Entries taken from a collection
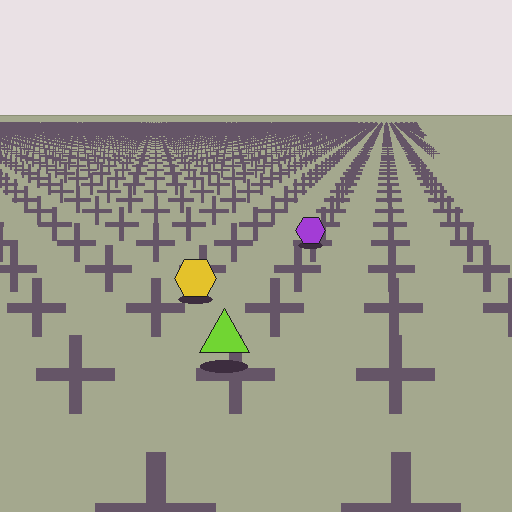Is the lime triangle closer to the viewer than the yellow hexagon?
Yes. The lime triangle is closer — you can tell from the texture gradient: the ground texture is coarser near it.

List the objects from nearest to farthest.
From nearest to farthest: the lime triangle, the yellow hexagon, the purple hexagon.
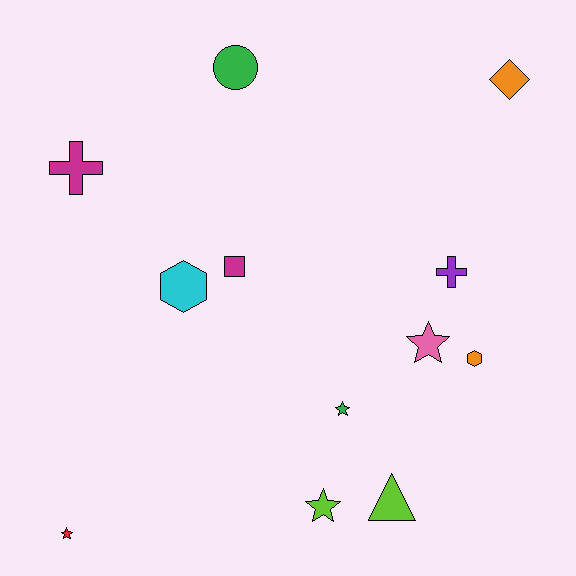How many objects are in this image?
There are 12 objects.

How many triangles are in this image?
There is 1 triangle.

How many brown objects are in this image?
There are no brown objects.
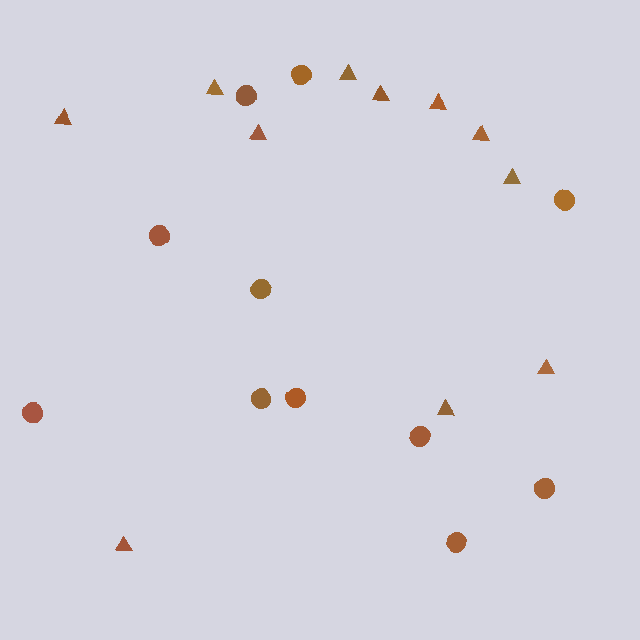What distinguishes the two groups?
There are 2 groups: one group of triangles (11) and one group of circles (11).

- [Short exercise] Leave the pictures out and output the rest of the listing exactly.

- [Exercise result]
Is the lime triangle closer to the viewer than the yellow hexagon?
Yes. The lime triangle is closer — you can tell from the texture gradient: the ground texture is coarser near it.

List the objects from nearest to farthest.
From nearest to farthest: the lime triangle, the yellow hexagon, the purple hexagon.
How many objects are in this image?
There are 12 objects.

How many triangles are in this image?
There is 1 triangle.

How many brown objects are in this image?
There are no brown objects.
What distinguishes the two groups?
There are 2 groups: one group of triangles (11) and one group of circles (11).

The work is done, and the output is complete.